Data entries:
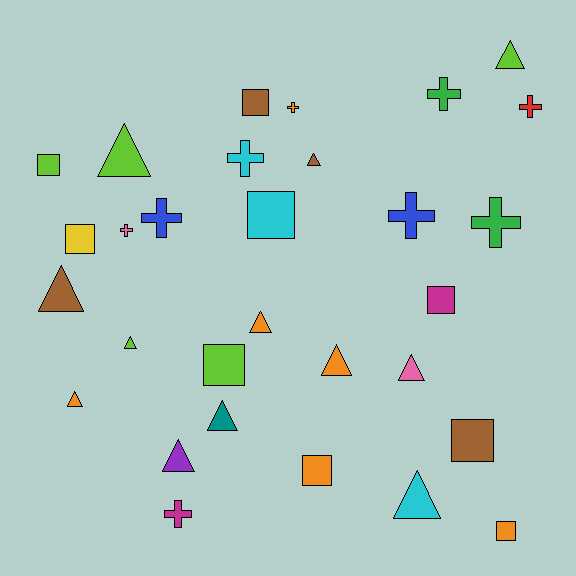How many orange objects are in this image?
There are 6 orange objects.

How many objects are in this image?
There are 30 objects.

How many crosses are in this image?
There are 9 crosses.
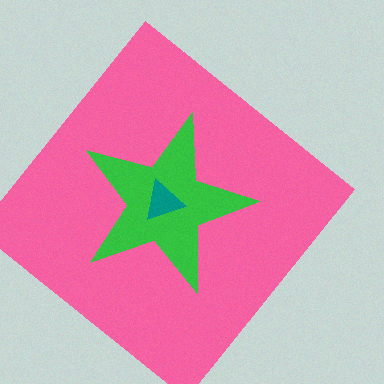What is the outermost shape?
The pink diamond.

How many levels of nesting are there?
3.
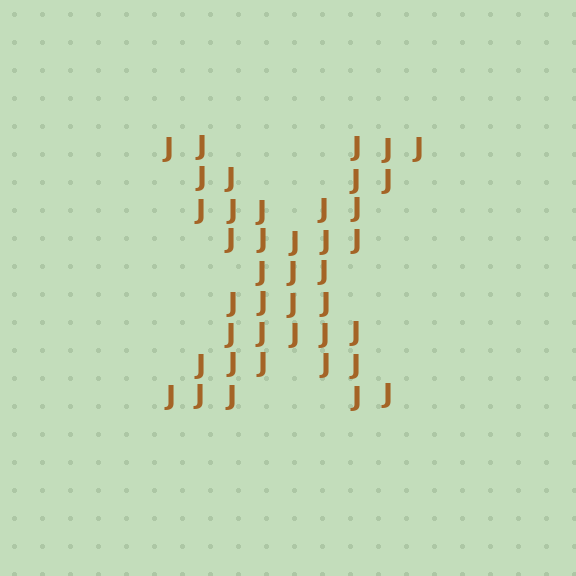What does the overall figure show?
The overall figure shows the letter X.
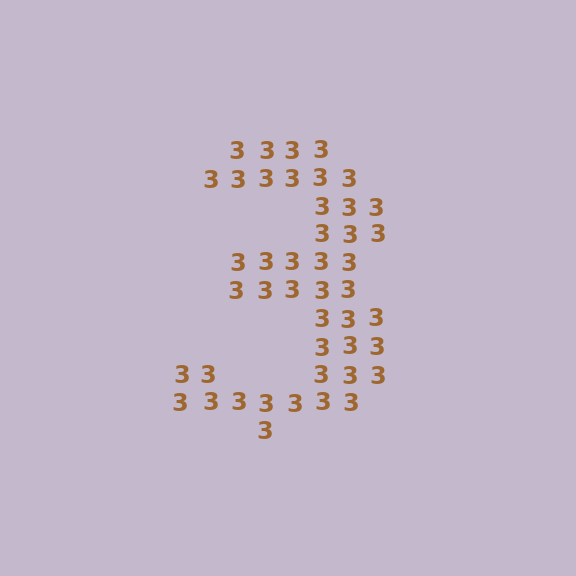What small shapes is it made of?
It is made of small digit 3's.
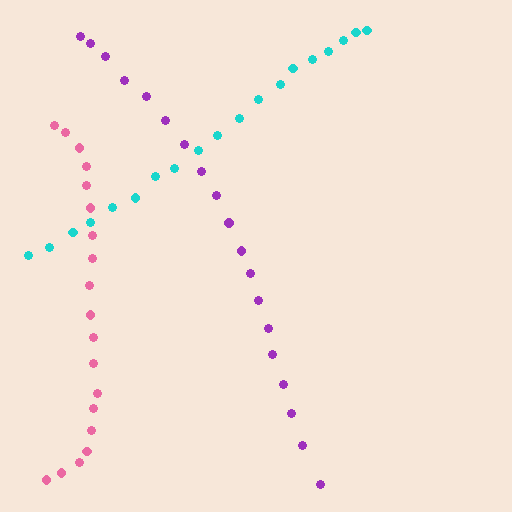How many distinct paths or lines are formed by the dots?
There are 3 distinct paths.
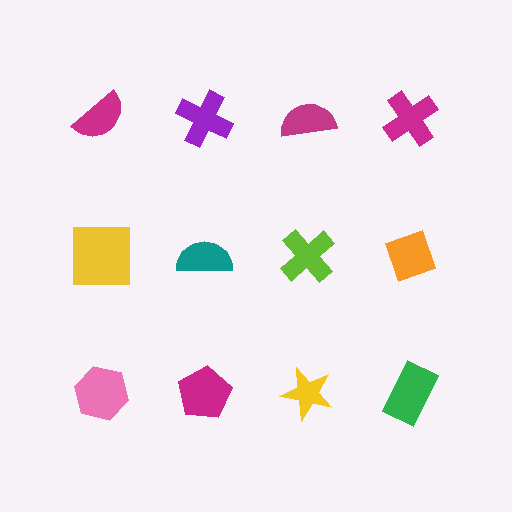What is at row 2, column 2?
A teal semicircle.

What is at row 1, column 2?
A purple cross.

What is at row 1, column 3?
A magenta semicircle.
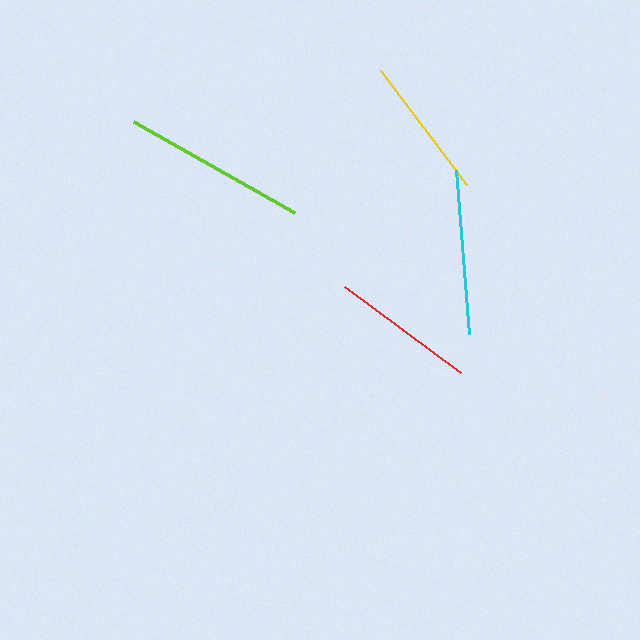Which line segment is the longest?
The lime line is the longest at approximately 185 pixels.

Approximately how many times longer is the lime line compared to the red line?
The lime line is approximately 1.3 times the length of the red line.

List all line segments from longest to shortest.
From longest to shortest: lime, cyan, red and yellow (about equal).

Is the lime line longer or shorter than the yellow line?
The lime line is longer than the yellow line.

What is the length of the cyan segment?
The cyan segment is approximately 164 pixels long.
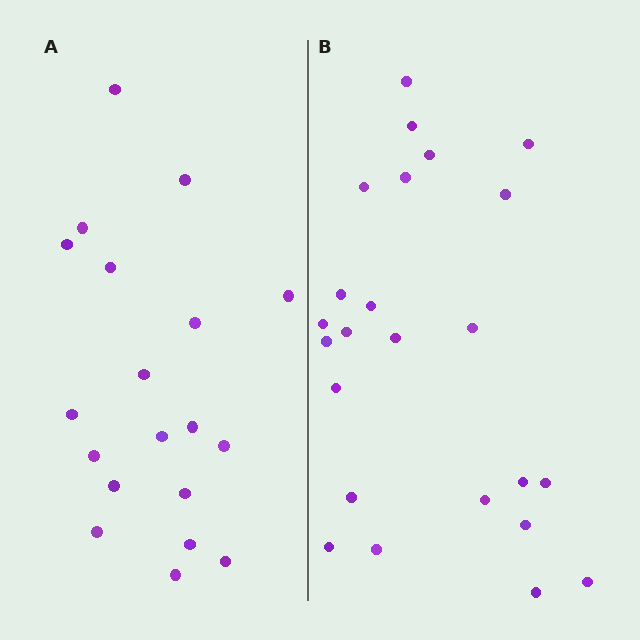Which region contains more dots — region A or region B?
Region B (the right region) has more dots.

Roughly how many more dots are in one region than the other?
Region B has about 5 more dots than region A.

> **YOUR TASK**
Return all the entries word for word, but omit any pictures they contain.

> **FINISHED ANSWER**
How many orange objects are in this image?
There are 6 orange objects.

How many objects are in this image?
There are 30 objects.

How many crosses are in this image?
There are 9 crosses.
What is the outermost shape?
The pink diamond.

How many levels of nesting are there?
3.
What does the overall figure show?
The overall figure shows the letter X.
What small shapes is it made of?
It is made of small digit 3's.
How many distinct paths or lines are formed by the dots?
There are 3 distinct paths.
What is at row 2, column 2?
A teal semicircle.

What is at row 1, column 2?
A purple cross.

What is at row 1, column 3?
A magenta semicircle.
Which line segment is the longest?
The lime line is the longest at approximately 185 pixels.

Approximately how many times longer is the lime line compared to the red line?
The lime line is approximately 1.3 times the length of the red line.

List all line segments from longest to shortest.
From longest to shortest: lime, cyan, red and yellow (about equal).

Is the lime line longer or shorter than the yellow line?
The lime line is longer than the yellow line.

What is the length of the cyan segment?
The cyan segment is approximately 164 pixels long.
Which region contains more dots — region A or region B?
Region B (the right region) has more dots.

Roughly how many more dots are in one region than the other?
Region B has about 5 more dots than region A.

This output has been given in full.